+++ Input material

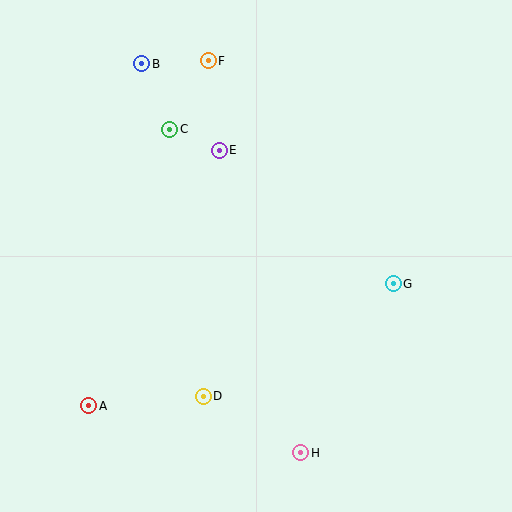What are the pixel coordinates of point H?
Point H is at (301, 453).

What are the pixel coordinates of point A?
Point A is at (89, 406).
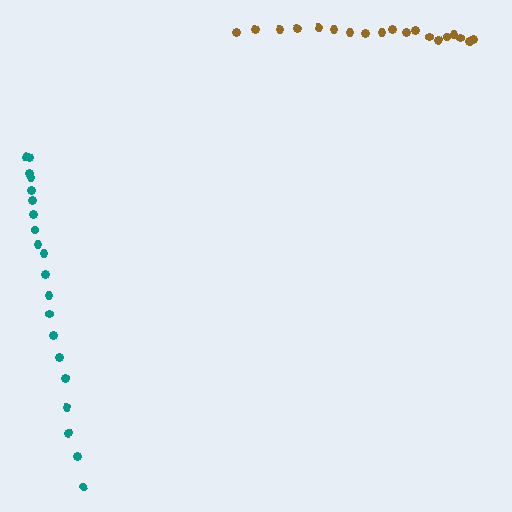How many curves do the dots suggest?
There are 2 distinct paths.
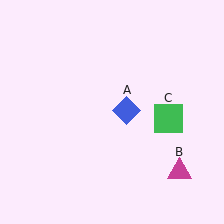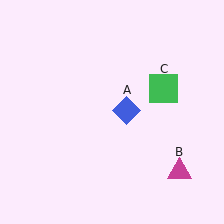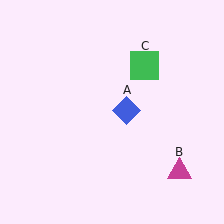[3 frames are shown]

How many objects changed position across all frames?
1 object changed position: green square (object C).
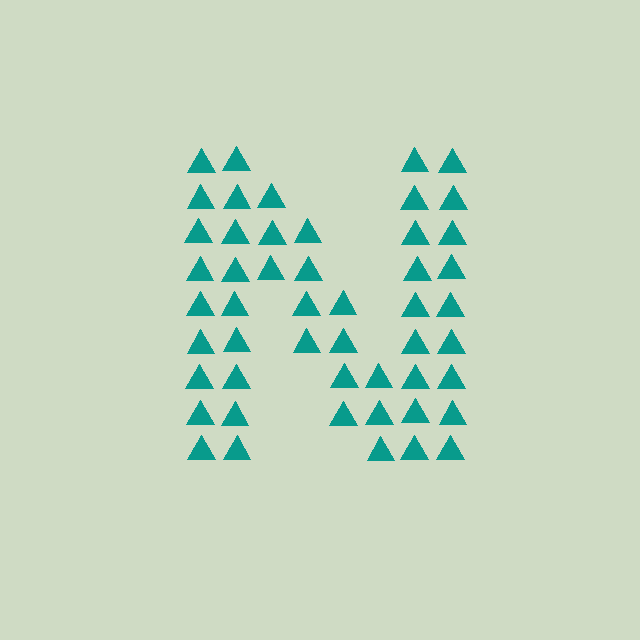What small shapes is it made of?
It is made of small triangles.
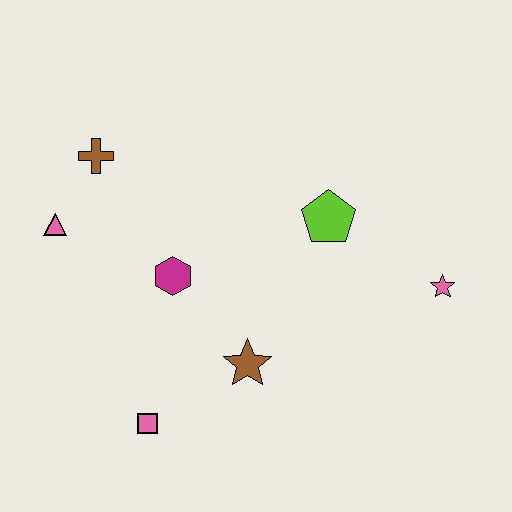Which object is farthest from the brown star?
The brown cross is farthest from the brown star.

++++++

— Your objective —
Copy every line above word for word and exclude the pictures.

— Solution —
What are the pixel coordinates of point H?
Point H is at (301, 453).

What are the pixel coordinates of point A?
Point A is at (89, 406).
How many curves do the dots suggest?
There are 2 distinct paths.
[3 frames are shown]

How many objects changed position across all frames?
1 object changed position: green square (object C).
What small shapes is it made of?
It is made of small triangles.
Which object is farthest from the brown star?
The brown cross is farthest from the brown star.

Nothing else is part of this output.